* **Input for this task**:

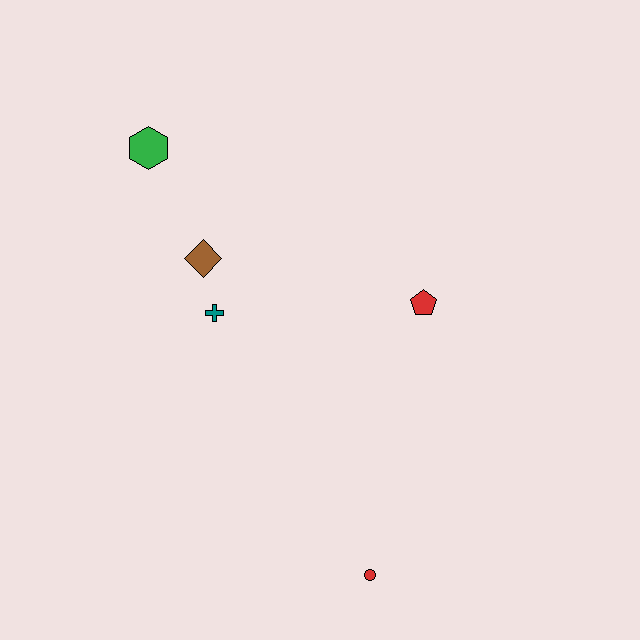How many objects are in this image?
There are 5 objects.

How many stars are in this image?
There are no stars.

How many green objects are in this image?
There is 1 green object.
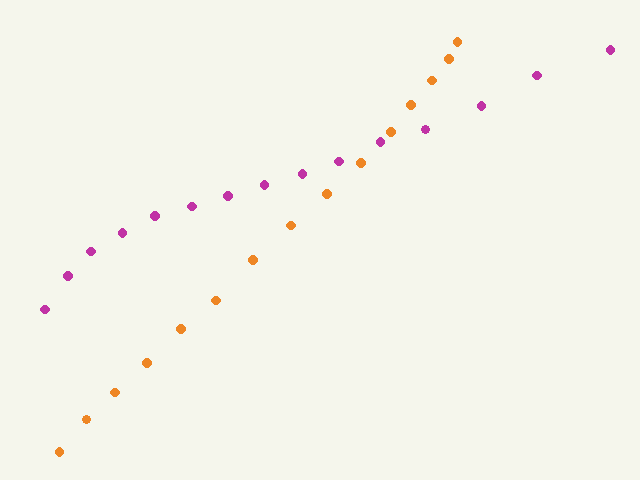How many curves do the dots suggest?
There are 2 distinct paths.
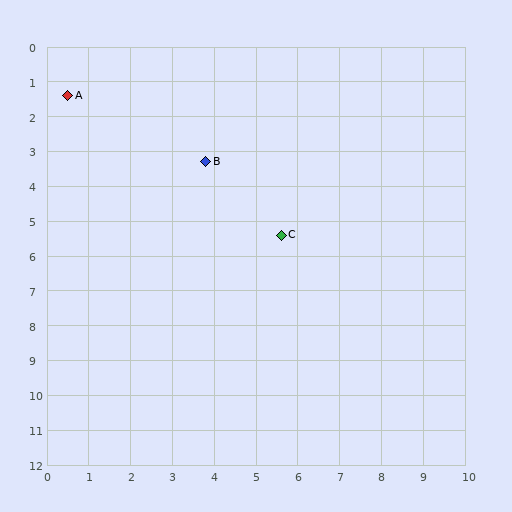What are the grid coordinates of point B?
Point B is at approximately (3.8, 3.3).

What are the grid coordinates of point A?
Point A is at approximately (0.5, 1.4).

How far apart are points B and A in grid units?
Points B and A are about 3.8 grid units apart.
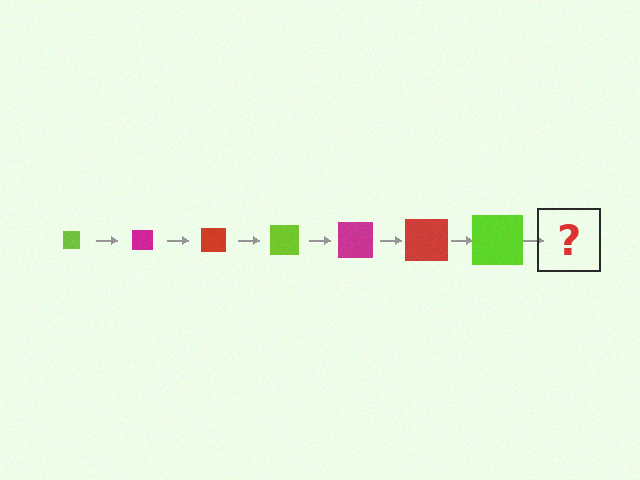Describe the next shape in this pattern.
It should be a magenta square, larger than the previous one.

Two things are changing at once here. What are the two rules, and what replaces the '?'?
The two rules are that the square grows larger each step and the color cycles through lime, magenta, and red. The '?' should be a magenta square, larger than the previous one.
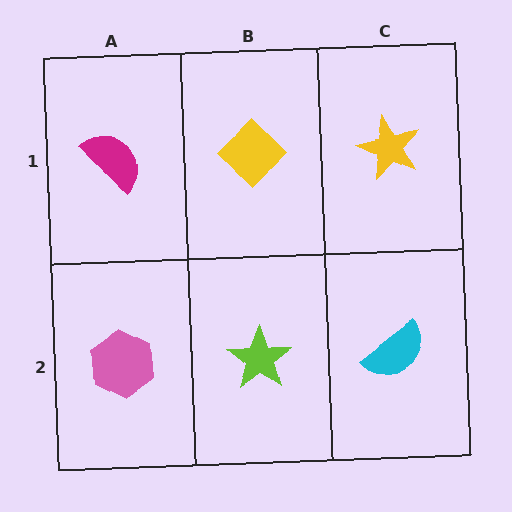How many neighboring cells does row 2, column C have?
2.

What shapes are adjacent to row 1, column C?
A cyan semicircle (row 2, column C), a yellow diamond (row 1, column B).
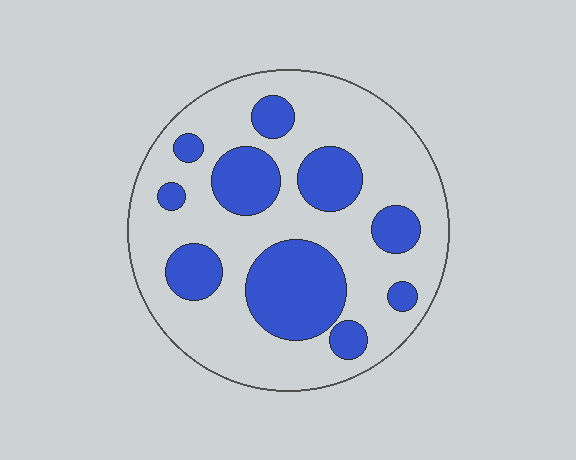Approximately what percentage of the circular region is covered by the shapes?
Approximately 30%.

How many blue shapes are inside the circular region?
10.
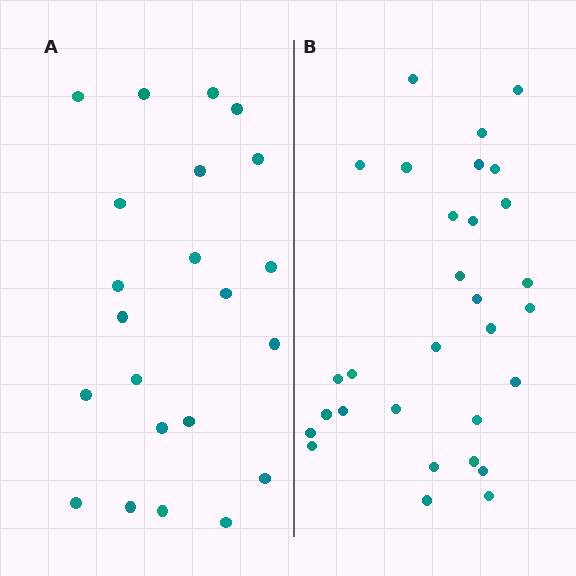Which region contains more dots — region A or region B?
Region B (the right region) has more dots.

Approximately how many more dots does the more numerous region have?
Region B has roughly 8 or so more dots than region A.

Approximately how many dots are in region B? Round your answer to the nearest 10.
About 30 dots.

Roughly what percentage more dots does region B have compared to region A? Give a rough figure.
About 35% more.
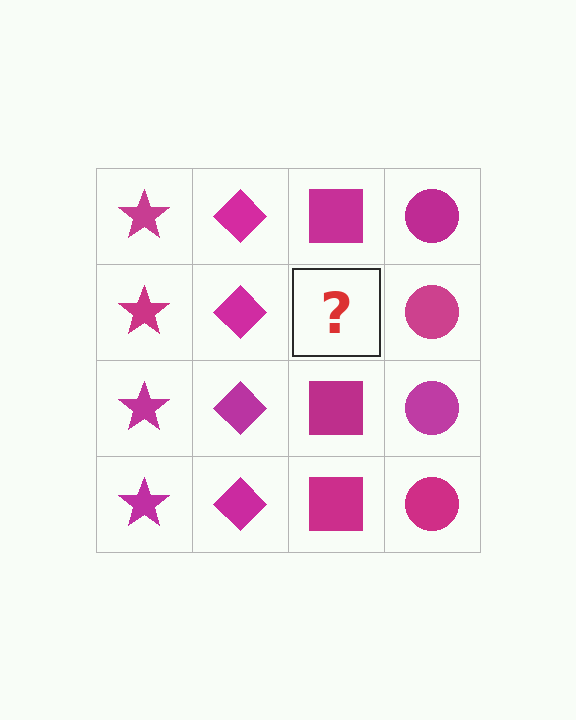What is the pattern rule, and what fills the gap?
The rule is that each column has a consistent shape. The gap should be filled with a magenta square.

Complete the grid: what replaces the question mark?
The question mark should be replaced with a magenta square.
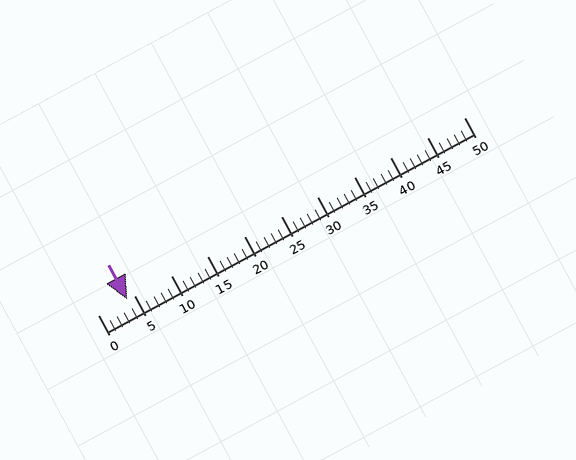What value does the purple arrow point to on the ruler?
The purple arrow points to approximately 4.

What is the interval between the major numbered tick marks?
The major tick marks are spaced 5 units apart.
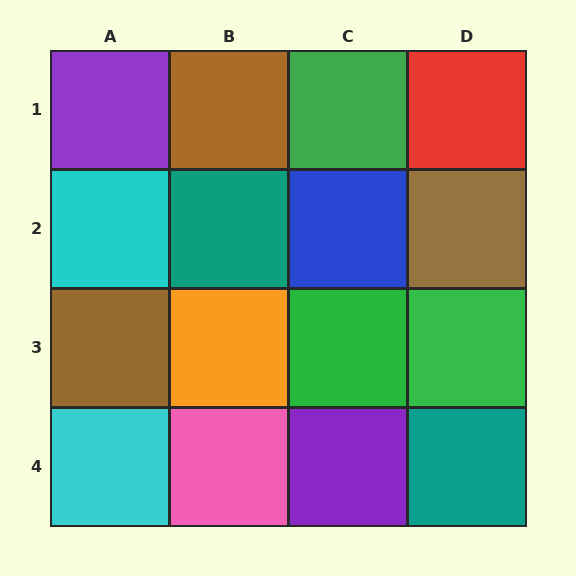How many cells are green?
3 cells are green.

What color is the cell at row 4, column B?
Pink.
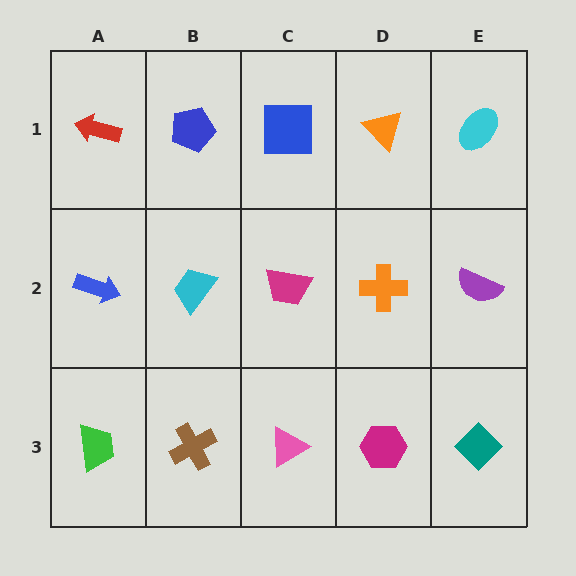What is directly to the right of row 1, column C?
An orange triangle.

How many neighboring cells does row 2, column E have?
3.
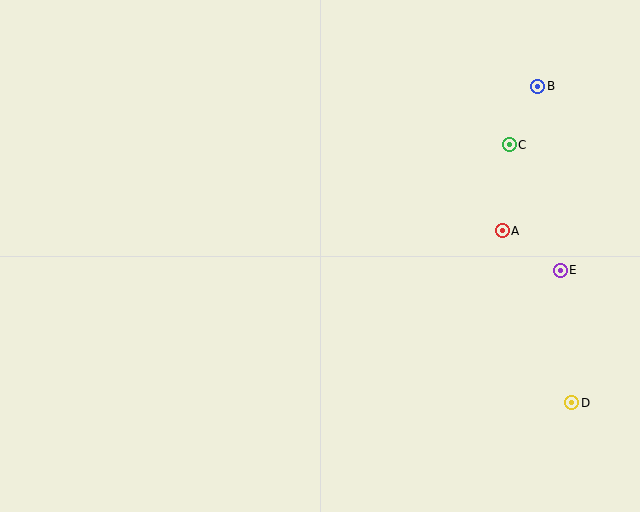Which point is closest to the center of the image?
Point A at (502, 231) is closest to the center.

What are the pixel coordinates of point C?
Point C is at (509, 145).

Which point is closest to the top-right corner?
Point B is closest to the top-right corner.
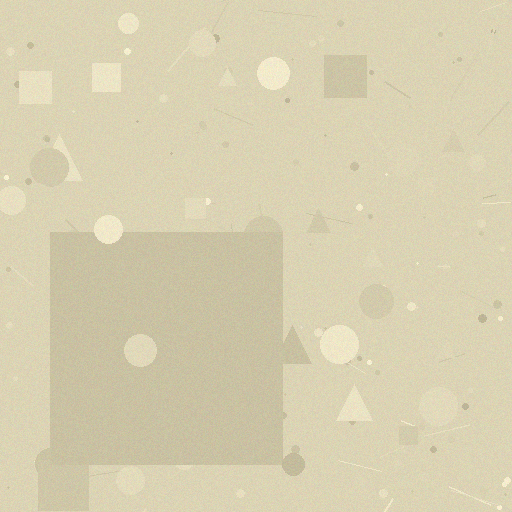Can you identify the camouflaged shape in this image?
The camouflaged shape is a square.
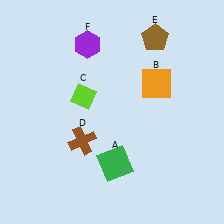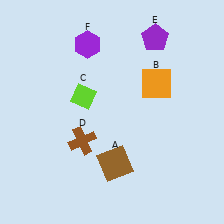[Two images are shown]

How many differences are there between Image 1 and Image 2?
There are 2 differences between the two images.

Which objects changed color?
A changed from green to brown. E changed from brown to purple.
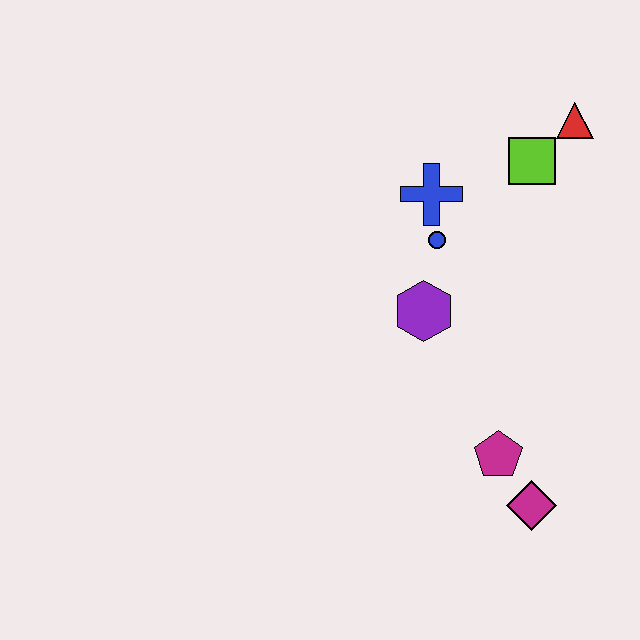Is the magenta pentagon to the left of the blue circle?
No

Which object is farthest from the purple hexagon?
The red triangle is farthest from the purple hexagon.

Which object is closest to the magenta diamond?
The magenta pentagon is closest to the magenta diamond.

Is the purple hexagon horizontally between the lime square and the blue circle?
No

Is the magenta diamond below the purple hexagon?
Yes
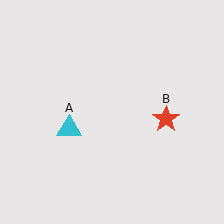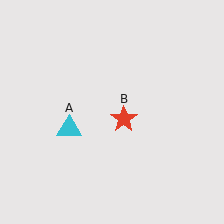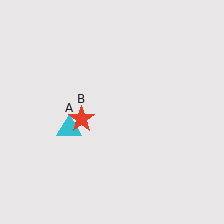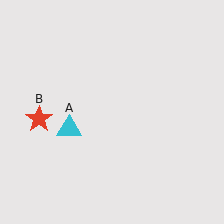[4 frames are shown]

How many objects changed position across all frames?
1 object changed position: red star (object B).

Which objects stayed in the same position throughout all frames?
Cyan triangle (object A) remained stationary.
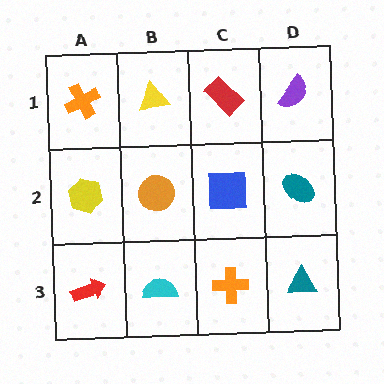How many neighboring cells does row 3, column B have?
3.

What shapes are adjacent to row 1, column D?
A teal ellipse (row 2, column D), a red rectangle (row 1, column C).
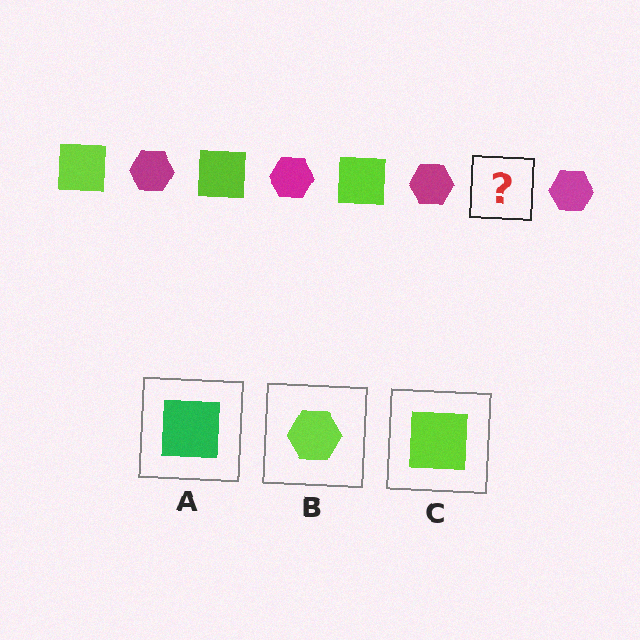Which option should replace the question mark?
Option C.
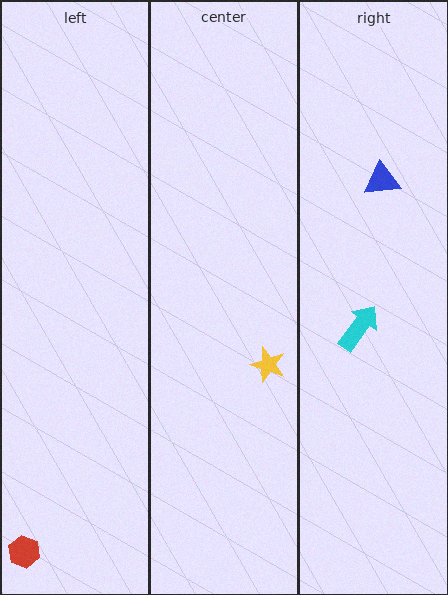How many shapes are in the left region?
1.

* **Problem details**: Set down the line containing "Which option should", then every later line through the end of the material, exactly as written; omit any picture.

* **Task output**:
Which option should replace the question mark?
Option C.
How many shapes are in the left region?
1.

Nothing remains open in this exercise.